(Data shown Opens)

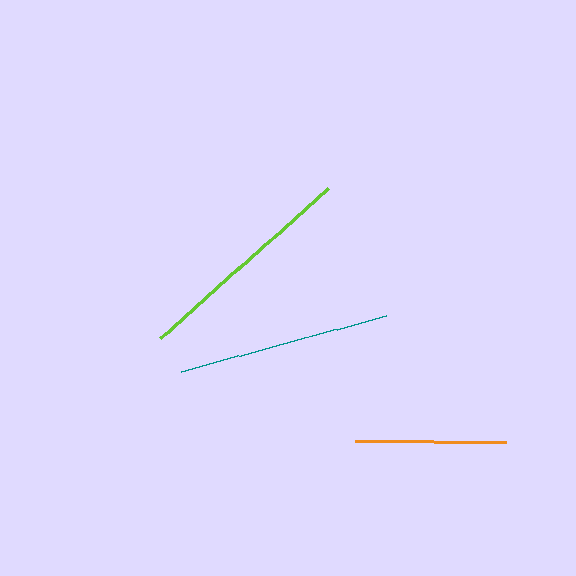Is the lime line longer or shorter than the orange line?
The lime line is longer than the orange line.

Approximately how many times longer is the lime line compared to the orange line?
The lime line is approximately 1.5 times the length of the orange line.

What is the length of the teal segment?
The teal segment is approximately 213 pixels long.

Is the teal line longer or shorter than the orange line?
The teal line is longer than the orange line.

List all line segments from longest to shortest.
From longest to shortest: lime and teal (about equal), orange.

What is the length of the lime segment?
The lime segment is approximately 225 pixels long.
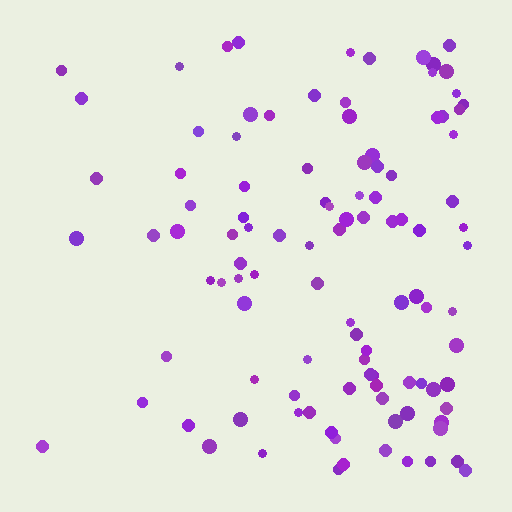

(Data shown Closes)

Task item:
From the line containing "List all line" through the last line of the entries, copy each line exactly and only those, skipping all pictures.

Task answer:
List all line segments from longest to shortest.
From longest to shortest: lime and teal (about equal), orange.

What is the length of the lime segment?
The lime segment is approximately 225 pixels long.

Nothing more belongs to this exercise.